━━ MATERIAL SHOWN

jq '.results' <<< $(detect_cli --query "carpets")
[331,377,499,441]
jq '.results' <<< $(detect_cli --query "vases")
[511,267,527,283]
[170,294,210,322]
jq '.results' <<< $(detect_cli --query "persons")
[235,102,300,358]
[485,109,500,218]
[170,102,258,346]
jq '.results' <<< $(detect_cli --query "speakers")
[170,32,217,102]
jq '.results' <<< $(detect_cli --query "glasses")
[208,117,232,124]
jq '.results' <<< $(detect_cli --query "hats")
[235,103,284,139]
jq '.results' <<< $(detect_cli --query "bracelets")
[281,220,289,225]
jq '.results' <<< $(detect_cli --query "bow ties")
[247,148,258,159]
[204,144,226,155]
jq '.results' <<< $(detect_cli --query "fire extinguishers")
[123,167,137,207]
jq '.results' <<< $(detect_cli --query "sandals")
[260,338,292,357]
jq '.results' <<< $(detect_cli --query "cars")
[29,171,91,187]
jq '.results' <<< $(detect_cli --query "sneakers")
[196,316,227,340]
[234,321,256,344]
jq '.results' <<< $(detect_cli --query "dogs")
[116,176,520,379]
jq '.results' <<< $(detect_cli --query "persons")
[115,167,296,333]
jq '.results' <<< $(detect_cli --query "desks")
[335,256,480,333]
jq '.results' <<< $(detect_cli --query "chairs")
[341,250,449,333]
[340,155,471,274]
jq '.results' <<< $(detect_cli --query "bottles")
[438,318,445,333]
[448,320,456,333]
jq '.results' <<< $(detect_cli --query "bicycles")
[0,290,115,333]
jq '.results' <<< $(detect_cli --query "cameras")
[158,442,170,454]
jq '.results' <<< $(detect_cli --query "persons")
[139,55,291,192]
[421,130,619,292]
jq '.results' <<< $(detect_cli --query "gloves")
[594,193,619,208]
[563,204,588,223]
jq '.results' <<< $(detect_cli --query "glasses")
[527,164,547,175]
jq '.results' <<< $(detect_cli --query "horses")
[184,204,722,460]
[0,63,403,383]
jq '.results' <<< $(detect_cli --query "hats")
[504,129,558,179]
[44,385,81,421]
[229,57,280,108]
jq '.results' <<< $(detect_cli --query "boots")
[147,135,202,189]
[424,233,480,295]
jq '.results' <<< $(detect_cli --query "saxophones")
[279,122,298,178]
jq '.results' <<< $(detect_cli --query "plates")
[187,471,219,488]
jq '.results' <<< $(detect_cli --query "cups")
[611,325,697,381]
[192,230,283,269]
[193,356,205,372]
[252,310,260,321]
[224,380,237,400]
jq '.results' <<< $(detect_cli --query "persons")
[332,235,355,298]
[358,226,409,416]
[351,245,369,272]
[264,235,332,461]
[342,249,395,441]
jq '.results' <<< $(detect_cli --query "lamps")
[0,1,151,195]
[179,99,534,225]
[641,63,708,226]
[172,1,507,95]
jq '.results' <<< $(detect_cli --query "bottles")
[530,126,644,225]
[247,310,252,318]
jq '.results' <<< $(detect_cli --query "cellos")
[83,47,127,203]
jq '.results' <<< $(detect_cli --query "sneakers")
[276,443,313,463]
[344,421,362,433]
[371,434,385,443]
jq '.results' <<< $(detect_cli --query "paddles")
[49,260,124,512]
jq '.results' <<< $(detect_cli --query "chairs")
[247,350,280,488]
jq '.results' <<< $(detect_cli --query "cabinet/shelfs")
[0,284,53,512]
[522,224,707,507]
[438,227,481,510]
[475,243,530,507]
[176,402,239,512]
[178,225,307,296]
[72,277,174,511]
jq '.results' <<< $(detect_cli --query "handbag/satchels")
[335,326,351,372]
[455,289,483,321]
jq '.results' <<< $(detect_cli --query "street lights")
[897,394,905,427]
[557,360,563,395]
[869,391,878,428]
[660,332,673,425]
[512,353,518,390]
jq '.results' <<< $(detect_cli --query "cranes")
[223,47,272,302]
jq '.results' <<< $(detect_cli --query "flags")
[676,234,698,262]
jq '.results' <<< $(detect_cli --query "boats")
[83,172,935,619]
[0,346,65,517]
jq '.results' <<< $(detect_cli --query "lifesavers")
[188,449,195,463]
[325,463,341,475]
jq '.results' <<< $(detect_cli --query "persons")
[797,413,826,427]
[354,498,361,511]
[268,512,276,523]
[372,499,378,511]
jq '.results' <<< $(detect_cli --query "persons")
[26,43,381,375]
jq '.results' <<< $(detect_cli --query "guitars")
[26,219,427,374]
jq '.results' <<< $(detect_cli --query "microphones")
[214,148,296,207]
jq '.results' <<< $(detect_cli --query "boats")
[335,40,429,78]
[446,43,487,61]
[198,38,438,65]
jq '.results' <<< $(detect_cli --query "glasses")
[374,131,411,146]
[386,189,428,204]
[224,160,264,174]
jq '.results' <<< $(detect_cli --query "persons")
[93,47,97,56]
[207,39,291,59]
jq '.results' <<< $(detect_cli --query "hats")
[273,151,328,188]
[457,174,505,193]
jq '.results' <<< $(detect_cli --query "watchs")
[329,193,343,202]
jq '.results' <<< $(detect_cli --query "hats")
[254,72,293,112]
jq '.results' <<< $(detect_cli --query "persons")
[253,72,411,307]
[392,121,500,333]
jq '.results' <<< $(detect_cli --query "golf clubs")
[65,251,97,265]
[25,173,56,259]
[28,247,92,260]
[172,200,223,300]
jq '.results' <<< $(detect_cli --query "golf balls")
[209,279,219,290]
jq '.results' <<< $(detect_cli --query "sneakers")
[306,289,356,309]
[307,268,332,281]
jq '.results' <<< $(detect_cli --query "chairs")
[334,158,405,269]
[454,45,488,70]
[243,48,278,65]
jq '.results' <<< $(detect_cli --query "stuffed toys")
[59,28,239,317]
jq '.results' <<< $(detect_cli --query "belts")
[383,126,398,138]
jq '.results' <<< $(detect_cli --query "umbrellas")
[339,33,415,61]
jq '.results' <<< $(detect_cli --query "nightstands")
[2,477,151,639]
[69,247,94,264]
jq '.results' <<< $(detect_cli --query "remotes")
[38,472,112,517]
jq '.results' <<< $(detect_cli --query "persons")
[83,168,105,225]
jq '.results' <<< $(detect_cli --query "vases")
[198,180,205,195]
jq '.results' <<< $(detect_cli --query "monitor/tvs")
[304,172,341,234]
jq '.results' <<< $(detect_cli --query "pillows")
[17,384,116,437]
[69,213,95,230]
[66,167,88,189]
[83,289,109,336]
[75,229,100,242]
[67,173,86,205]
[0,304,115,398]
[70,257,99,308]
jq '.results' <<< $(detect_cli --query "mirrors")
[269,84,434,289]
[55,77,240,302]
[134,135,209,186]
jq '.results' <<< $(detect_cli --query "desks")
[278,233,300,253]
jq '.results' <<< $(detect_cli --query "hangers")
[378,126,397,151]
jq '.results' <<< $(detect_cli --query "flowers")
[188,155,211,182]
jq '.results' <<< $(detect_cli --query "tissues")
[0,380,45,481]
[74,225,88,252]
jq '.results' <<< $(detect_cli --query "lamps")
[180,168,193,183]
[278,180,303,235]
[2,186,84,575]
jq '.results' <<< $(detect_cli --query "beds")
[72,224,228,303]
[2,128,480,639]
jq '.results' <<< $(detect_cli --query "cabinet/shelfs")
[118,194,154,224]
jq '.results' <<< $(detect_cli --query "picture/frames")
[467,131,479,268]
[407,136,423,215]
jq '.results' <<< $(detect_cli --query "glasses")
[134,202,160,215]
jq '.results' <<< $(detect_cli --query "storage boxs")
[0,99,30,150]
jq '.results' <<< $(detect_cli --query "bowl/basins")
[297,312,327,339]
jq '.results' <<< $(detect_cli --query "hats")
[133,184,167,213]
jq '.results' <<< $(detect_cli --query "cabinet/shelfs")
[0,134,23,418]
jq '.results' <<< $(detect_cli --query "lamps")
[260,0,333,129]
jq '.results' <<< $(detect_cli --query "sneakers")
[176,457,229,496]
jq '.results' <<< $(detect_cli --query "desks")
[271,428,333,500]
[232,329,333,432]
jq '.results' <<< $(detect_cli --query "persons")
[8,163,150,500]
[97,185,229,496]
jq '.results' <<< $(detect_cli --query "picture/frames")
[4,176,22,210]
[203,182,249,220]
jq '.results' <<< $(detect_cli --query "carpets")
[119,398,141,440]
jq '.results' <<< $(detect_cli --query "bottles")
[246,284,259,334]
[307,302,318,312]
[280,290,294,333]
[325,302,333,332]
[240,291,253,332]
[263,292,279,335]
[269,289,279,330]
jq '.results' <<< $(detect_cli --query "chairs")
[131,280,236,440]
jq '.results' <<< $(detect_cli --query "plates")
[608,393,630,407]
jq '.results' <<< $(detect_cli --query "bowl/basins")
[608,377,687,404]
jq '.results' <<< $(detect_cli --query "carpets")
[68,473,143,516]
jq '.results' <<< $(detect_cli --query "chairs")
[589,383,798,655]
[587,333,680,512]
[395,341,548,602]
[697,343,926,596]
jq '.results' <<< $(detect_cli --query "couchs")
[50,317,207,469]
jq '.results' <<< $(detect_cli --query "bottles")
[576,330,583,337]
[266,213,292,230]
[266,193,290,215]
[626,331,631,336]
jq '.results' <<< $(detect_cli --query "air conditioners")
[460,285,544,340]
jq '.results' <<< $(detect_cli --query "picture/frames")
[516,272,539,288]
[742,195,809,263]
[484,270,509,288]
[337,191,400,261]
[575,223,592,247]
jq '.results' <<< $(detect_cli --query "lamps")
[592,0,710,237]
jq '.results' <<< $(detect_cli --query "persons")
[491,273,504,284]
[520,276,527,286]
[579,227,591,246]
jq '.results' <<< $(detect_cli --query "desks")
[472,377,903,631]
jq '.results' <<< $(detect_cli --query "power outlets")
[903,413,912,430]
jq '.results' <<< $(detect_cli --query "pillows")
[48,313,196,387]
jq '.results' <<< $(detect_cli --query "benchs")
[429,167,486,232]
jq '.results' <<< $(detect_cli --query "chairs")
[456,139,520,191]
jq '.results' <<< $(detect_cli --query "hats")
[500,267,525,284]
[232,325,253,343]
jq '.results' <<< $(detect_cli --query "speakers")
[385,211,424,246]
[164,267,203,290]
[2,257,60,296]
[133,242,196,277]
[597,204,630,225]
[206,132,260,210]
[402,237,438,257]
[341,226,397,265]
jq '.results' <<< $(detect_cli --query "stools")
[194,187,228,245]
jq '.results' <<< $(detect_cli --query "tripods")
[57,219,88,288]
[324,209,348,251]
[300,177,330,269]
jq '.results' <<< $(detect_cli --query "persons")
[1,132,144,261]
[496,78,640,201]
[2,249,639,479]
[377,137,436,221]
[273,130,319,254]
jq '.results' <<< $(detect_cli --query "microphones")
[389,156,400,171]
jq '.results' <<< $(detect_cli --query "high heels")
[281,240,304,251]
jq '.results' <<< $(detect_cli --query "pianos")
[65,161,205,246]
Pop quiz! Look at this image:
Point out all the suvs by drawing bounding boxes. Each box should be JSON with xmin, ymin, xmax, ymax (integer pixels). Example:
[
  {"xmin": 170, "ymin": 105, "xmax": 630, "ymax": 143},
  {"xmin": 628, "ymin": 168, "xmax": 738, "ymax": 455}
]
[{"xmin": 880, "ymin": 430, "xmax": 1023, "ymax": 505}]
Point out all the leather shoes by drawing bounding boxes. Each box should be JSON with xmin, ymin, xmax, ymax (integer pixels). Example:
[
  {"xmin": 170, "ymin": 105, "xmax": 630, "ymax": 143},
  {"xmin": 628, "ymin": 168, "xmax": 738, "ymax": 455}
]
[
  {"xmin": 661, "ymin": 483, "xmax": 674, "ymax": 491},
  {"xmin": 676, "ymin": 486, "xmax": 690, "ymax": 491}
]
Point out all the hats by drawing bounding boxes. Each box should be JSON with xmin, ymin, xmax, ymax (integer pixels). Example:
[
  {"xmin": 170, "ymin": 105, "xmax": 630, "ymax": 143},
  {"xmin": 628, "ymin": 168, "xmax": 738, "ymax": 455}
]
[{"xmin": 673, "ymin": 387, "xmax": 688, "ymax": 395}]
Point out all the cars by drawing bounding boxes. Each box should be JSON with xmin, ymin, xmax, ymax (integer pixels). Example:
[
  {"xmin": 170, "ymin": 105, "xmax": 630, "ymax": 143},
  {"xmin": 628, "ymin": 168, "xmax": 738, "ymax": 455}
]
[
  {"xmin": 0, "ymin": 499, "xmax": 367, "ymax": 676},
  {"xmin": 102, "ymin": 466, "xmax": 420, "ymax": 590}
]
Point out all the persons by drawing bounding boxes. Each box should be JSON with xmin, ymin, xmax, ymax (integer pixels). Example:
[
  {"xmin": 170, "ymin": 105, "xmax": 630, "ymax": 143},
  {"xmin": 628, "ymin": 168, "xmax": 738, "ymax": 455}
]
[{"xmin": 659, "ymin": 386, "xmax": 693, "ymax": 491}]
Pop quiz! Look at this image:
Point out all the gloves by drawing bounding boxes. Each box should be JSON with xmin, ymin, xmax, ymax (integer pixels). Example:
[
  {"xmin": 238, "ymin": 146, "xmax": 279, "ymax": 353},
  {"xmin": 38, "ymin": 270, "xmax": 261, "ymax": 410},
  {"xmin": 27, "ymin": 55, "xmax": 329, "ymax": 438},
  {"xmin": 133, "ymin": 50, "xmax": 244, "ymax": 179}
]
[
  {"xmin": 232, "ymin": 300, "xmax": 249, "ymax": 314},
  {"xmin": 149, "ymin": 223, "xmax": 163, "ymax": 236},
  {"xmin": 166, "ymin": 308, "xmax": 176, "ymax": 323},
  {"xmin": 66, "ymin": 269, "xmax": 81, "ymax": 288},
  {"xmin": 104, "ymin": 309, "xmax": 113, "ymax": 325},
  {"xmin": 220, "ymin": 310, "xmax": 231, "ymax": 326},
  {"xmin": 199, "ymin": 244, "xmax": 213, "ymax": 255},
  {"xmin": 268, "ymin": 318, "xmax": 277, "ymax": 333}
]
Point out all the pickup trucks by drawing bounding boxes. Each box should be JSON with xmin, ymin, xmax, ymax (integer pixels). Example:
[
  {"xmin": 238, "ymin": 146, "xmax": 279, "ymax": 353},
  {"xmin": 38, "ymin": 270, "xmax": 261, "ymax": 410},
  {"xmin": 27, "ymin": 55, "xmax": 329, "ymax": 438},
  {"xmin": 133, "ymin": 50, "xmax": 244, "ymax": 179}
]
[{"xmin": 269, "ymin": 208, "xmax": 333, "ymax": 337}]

━━━━

Find every line in the material that contains the string "pixels", and copy each one. Case counts.

Point out all the suvs by drawing bounding boxes. Each box should be JSON with xmin, ymin, xmax, ymax (integer pixels). Example:
Point out all the leather shoes by drawing bounding boxes. Each box should be JSON with xmin, ymin, xmax, ymax (integer pixels). Example:
Point out all the hats by drawing bounding boxes. Each box should be JSON with xmin, ymin, xmax, ymax (integer pixels). Example:
Point out all the cars by drawing bounding boxes. Each box should be JSON with xmin, ymin, xmax, ymax (integer pixels). Example:
Point out all the persons by drawing bounding boxes. Each box should be JSON with xmin, ymin, xmax, ymax (integer pixels). Example:
Point out all the gloves by drawing bounding boxes. Each box should be JSON with xmin, ymin, xmax, ymax (integer pixels). Example:
Point out all the pickup trucks by drawing bounding boxes. Each box should be JSON with xmin, ymin, xmax, ymax (integer pixels). Example:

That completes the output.